>> begin DATA PROVIDED
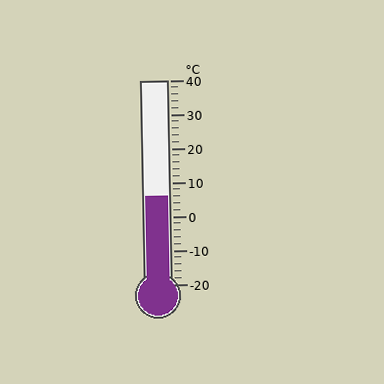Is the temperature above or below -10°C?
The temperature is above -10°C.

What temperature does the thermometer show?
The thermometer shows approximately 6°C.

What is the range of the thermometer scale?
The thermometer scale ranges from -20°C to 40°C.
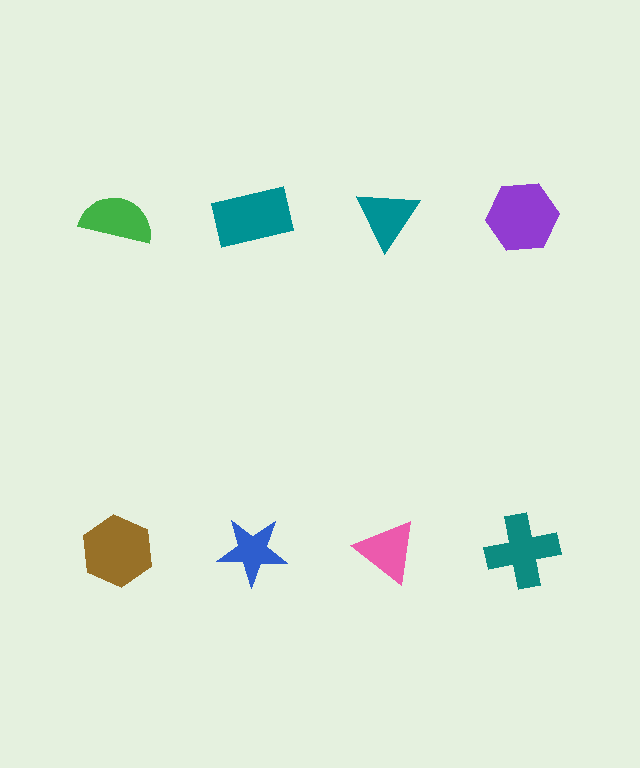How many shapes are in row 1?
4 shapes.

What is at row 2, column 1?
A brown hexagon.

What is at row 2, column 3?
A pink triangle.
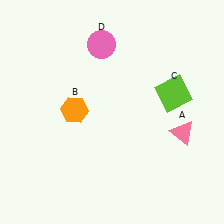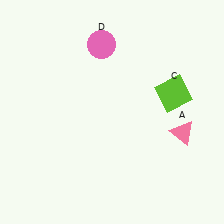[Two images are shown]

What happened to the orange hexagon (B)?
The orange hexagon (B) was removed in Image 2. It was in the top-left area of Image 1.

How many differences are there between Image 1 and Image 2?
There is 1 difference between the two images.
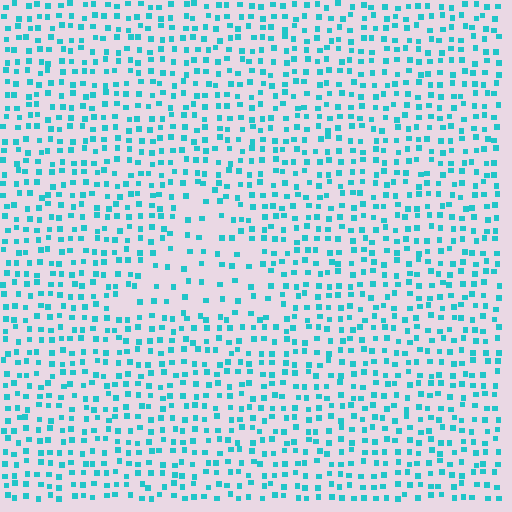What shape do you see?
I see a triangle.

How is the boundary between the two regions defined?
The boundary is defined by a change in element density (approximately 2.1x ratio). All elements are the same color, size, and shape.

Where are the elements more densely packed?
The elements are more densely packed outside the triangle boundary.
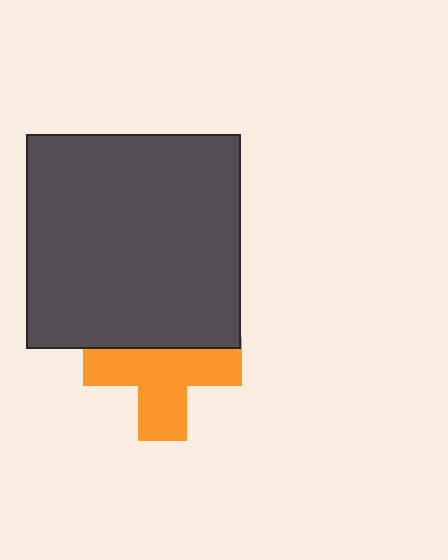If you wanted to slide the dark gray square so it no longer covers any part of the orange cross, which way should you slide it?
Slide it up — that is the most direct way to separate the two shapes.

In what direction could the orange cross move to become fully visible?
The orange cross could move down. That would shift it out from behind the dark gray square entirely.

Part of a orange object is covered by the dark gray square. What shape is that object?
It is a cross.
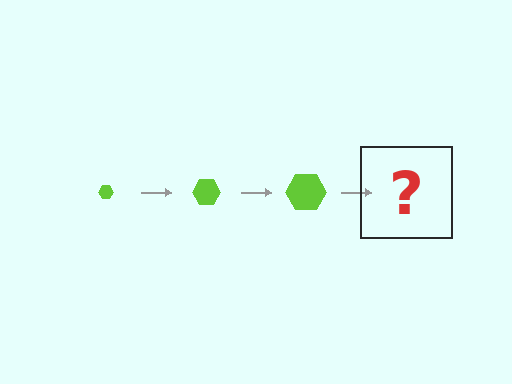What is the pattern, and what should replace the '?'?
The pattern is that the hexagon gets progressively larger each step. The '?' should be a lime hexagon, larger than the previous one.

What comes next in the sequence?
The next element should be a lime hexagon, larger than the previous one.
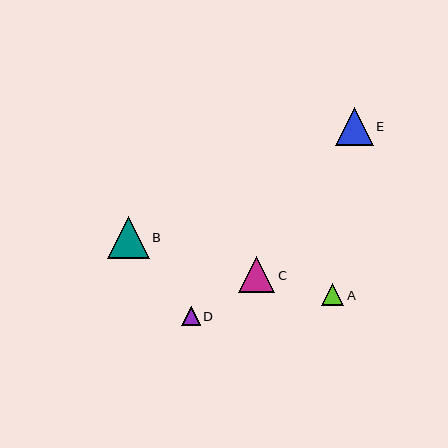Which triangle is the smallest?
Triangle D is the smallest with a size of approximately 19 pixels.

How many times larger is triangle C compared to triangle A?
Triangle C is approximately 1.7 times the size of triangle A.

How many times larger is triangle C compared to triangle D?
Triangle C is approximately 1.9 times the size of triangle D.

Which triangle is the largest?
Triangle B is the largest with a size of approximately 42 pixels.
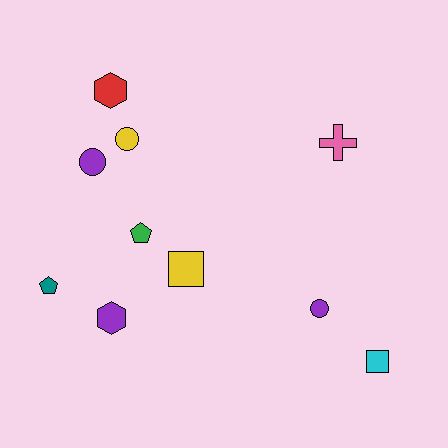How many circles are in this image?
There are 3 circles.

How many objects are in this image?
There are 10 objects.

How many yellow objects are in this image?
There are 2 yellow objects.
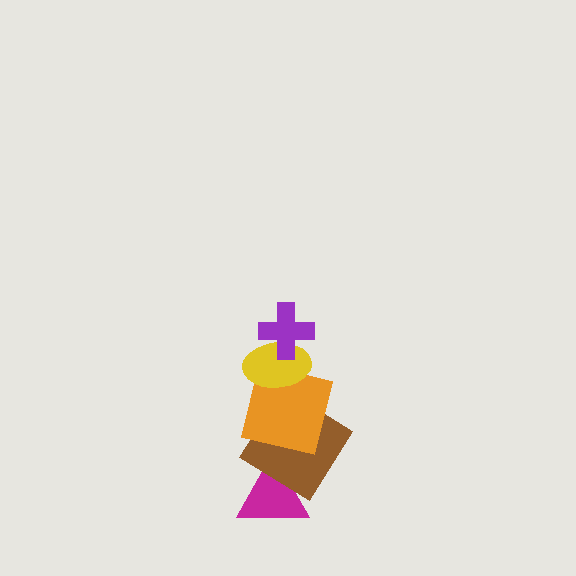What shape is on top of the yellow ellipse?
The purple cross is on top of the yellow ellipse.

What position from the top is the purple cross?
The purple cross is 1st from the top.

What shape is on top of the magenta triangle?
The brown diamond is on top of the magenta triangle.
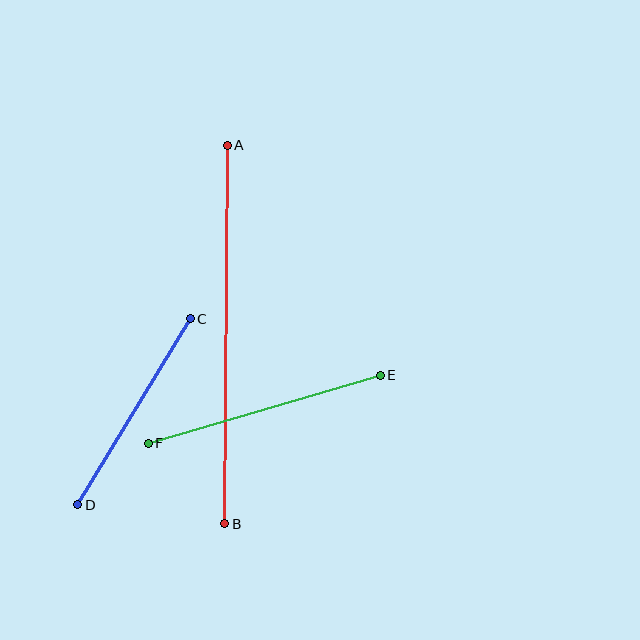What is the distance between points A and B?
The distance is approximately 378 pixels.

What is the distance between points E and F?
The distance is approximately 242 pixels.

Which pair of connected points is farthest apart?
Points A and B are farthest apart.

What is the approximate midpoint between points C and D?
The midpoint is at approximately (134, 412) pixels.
>> end DATA PROVIDED
WORK TO BE COMPLETED → Skip the images and write out the rest of the listing exactly.

ANSWER FOR THIS EXERCISE →
Is the temperature above or below -10°C?
The temperature is above -10°C.

What temperature does the thermometer show?
The thermometer shows approximately 6°C.

What is the range of the thermometer scale?
The thermometer scale ranges from -20°C to 40°C.
How many shapes are in row 1?
4 shapes.

What is at row 2, column 1?
A brown hexagon.

What is at row 2, column 3?
A pink triangle.
[Two images are shown]

What happened to the orange hexagon (B)?
The orange hexagon (B) was removed in Image 2. It was in the top-left area of Image 1.

How many differences are there between Image 1 and Image 2?
There is 1 difference between the two images.
What shape do you see?
I see a triangle.

How is the boundary between the two regions defined?
The boundary is defined by a change in element density (approximately 2.1x ratio). All elements are the same color, size, and shape.

Where are the elements more densely packed?
The elements are more densely packed outside the triangle boundary.
If you wanted to slide the dark gray square so it no longer covers any part of the orange cross, which way should you slide it?
Slide it up — that is the most direct way to separate the two shapes.

In what direction could the orange cross move to become fully visible?
The orange cross could move down. That would shift it out from behind the dark gray square entirely.

Part of a orange object is covered by the dark gray square. What shape is that object?
It is a cross.
What is the pattern, and what should replace the '?'?
The pattern is that the hexagon gets progressively larger each step. The '?' should be a lime hexagon, larger than the previous one.

What comes next in the sequence?
The next element should be a lime hexagon, larger than the previous one.
Which triangle is the smallest?
Triangle D is the smallest with a size of approximately 19 pixels.

How many times larger is triangle C compared to triangle A?
Triangle C is approximately 1.7 times the size of triangle A.

How many times larger is triangle C compared to triangle D?
Triangle C is approximately 1.9 times the size of triangle D.

Which triangle is the largest?
Triangle B is the largest with a size of approximately 42 pixels.
How many circles are in this image?
There are 3 circles.

How many objects are in this image?
There are 10 objects.

How many yellow objects are in this image?
There are 2 yellow objects.
What shape is on top of the yellow ellipse?
The purple cross is on top of the yellow ellipse.

What position from the top is the purple cross?
The purple cross is 1st from the top.

What shape is on top of the magenta triangle?
The brown diamond is on top of the magenta triangle.
What is the distance between points A and B?
The distance is approximately 378 pixels.

What is the distance between points E and F?
The distance is approximately 242 pixels.

Which pair of connected points is farthest apart?
Points A and B are farthest apart.

What is the approximate midpoint between points C and D?
The midpoint is at approximately (134, 412) pixels.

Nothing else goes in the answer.